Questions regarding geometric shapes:
** Begin **

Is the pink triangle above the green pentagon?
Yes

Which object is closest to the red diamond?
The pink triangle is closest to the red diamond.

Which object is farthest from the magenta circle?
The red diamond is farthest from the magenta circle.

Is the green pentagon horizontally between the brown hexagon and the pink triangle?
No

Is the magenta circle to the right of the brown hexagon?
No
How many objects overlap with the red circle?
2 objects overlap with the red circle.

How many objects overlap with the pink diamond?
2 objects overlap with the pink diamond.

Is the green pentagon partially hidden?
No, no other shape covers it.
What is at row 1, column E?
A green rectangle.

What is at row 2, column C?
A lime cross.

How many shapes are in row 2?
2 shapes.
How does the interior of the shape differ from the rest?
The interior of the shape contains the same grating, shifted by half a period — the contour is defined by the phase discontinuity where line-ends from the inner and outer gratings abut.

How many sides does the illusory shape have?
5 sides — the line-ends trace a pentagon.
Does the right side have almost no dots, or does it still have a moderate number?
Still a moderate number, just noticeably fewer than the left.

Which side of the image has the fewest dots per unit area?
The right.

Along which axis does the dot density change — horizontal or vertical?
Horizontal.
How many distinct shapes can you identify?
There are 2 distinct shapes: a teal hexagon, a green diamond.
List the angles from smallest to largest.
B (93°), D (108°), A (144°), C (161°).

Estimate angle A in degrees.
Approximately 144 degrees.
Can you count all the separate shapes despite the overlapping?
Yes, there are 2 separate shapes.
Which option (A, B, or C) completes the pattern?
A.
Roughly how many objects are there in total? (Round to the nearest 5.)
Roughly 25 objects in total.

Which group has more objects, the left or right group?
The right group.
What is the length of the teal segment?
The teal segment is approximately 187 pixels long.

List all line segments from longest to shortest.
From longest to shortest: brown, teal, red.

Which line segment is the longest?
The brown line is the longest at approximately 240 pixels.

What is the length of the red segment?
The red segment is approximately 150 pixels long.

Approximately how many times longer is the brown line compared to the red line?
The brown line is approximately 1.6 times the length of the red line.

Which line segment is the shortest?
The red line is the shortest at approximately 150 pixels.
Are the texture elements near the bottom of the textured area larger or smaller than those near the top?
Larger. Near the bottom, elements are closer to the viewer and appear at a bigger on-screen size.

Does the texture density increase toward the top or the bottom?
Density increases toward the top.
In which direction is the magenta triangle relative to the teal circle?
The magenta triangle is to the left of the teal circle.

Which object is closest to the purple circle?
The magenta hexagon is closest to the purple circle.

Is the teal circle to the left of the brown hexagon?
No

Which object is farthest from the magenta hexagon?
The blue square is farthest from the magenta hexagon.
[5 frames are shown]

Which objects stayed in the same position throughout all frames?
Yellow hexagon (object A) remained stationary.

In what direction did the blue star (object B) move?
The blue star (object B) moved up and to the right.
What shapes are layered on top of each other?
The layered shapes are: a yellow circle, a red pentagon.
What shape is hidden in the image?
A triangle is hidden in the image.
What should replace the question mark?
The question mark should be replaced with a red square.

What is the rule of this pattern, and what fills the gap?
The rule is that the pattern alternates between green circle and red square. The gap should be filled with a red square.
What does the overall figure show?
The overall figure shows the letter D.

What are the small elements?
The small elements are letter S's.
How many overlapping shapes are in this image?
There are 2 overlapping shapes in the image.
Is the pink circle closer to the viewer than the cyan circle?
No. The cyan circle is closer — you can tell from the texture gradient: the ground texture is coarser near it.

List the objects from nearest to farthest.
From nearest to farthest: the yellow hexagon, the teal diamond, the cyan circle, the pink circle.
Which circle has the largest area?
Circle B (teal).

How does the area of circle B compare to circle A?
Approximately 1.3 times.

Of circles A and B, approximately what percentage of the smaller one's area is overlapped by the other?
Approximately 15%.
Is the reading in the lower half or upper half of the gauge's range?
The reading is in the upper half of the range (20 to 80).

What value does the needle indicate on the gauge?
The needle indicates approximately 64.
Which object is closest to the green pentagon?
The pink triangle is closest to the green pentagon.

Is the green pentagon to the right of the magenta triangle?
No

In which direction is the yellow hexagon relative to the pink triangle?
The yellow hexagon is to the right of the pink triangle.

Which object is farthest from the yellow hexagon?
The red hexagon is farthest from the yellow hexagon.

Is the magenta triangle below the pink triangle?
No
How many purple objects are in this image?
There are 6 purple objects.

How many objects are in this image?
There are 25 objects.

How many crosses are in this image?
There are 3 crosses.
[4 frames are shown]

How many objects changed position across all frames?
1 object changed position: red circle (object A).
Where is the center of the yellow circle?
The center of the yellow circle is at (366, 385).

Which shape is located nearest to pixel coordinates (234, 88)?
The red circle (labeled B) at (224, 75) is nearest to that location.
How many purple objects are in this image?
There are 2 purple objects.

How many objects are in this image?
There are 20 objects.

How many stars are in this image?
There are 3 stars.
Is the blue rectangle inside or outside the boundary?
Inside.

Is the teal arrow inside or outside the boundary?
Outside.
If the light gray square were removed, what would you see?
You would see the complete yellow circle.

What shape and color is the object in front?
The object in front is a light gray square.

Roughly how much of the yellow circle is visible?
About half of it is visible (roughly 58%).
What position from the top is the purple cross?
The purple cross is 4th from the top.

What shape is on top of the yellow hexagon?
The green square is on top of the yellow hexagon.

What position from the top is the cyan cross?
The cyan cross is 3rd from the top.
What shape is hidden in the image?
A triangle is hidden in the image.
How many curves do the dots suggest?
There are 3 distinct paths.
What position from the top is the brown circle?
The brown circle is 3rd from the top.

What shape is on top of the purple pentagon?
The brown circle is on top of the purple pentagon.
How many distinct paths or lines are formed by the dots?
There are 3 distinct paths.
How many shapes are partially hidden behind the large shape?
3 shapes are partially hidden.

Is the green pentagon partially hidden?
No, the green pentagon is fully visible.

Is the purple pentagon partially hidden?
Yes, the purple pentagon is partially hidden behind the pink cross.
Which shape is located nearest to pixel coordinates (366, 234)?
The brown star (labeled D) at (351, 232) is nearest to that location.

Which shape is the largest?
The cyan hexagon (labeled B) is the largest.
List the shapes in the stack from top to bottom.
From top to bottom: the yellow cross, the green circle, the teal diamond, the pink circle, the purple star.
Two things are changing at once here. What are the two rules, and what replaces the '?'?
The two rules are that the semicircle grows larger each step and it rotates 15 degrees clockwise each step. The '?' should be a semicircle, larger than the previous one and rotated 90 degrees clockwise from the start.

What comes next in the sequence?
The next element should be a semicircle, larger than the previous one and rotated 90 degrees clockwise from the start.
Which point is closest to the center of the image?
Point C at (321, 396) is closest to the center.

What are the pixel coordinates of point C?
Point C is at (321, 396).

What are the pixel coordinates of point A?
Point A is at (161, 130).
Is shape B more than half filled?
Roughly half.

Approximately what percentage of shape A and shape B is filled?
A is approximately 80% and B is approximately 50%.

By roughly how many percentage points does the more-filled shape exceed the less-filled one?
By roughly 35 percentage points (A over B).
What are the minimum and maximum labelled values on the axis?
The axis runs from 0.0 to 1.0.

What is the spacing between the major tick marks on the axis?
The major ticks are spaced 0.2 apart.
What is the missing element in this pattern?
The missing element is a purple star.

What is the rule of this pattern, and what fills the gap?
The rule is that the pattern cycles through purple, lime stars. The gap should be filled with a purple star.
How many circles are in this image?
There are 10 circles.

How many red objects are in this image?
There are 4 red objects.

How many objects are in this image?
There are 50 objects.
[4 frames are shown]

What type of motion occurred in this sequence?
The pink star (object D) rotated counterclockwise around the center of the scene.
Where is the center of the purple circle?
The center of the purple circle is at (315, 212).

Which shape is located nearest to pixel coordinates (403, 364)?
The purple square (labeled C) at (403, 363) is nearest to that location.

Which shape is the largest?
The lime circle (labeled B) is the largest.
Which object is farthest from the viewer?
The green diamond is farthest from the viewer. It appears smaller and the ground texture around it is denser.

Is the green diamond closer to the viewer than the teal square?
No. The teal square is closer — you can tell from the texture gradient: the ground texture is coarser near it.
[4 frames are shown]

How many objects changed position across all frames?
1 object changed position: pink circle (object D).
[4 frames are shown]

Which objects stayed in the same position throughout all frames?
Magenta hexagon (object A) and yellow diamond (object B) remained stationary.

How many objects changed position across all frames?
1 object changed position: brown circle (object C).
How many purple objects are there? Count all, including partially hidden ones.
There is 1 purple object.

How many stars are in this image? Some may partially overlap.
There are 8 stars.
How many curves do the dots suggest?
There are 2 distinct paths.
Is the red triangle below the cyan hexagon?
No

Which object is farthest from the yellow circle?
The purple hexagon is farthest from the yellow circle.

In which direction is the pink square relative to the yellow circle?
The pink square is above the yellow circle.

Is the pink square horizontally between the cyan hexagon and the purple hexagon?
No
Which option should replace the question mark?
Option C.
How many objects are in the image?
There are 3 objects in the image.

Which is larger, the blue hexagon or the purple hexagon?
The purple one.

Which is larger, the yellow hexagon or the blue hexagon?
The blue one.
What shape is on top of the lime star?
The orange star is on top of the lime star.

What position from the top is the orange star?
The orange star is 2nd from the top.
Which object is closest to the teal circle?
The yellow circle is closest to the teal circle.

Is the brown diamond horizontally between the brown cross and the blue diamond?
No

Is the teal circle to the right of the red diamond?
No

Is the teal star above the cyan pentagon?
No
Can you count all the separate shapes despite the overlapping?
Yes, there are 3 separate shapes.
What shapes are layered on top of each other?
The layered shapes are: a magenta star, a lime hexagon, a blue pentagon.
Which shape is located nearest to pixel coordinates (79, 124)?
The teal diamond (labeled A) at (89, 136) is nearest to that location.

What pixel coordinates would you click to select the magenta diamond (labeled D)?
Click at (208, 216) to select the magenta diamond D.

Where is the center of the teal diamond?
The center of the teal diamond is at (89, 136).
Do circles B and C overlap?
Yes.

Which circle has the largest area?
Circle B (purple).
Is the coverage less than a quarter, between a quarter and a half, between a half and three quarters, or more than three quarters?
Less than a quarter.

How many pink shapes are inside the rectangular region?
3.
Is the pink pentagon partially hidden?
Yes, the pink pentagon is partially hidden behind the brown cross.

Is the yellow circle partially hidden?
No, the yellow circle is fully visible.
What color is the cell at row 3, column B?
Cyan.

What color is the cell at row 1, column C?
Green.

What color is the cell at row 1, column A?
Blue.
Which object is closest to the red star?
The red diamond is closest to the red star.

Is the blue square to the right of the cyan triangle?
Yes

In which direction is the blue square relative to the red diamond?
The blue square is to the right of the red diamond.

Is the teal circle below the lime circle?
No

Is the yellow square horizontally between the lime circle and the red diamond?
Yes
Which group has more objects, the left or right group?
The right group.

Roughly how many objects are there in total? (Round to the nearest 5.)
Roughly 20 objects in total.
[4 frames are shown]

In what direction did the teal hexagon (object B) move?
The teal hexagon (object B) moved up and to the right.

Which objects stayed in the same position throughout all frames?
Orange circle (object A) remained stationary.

** End **

* **What you will do**:
Output only the lines running from the line with "In which direction is the blue" through the final line of the data, inclusive.

* **Exercise answer**:
In which direction is the blue square relative to the red diamond?
The blue square is to the right of the red diamond.

Is the teal circle below the lime circle?
No

Is the yellow square horizontally between the lime circle and the red diamond?
Yes
Which group has more objects, the left or right group?
The right group.

Roughly how many objects are there in total? (Round to the nearest 5.)
Roughly 20 objects in total.
[4 frames are shown]

In what direction did the teal hexagon (object B) move?
The teal hexagon (object B) moved up and to the right.

Which objects stayed in the same position throughout all frames?
Orange circle (object A) remained stationary.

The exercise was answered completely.